- WHAT YOU NEED TO DO -
Repeat every entry word for word, but leave the images out of your copy.

- RECORDS PROVIDED -
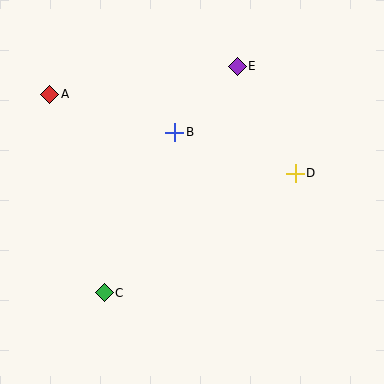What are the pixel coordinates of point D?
Point D is at (295, 173).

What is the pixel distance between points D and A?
The distance between D and A is 258 pixels.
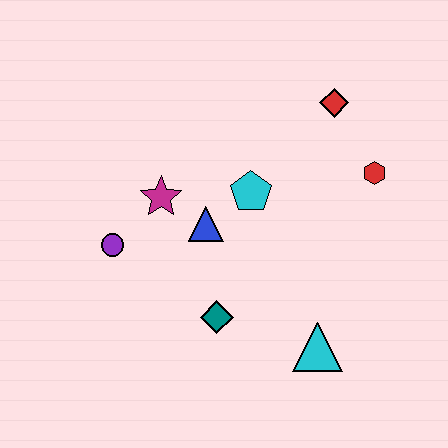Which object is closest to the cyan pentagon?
The blue triangle is closest to the cyan pentagon.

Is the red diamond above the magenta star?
Yes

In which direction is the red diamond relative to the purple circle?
The red diamond is to the right of the purple circle.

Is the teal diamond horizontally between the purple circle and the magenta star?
No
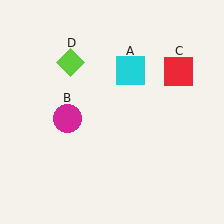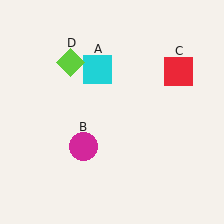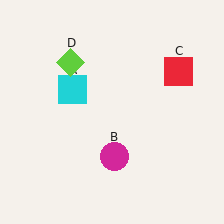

- OUTPUT OF THE TASK -
What are the pixel coordinates of point D?
Point D is at (295, 173).

What is the pixel distance between points D and A?
The distance between D and A is 258 pixels.
Which object is closest to the cyan pentagon?
The blue triangle is closest to the cyan pentagon.

Is the red diamond above the magenta star?
Yes

In which direction is the red diamond relative to the purple circle?
The red diamond is to the right of the purple circle.

Is the teal diamond horizontally between the purple circle and the magenta star?
No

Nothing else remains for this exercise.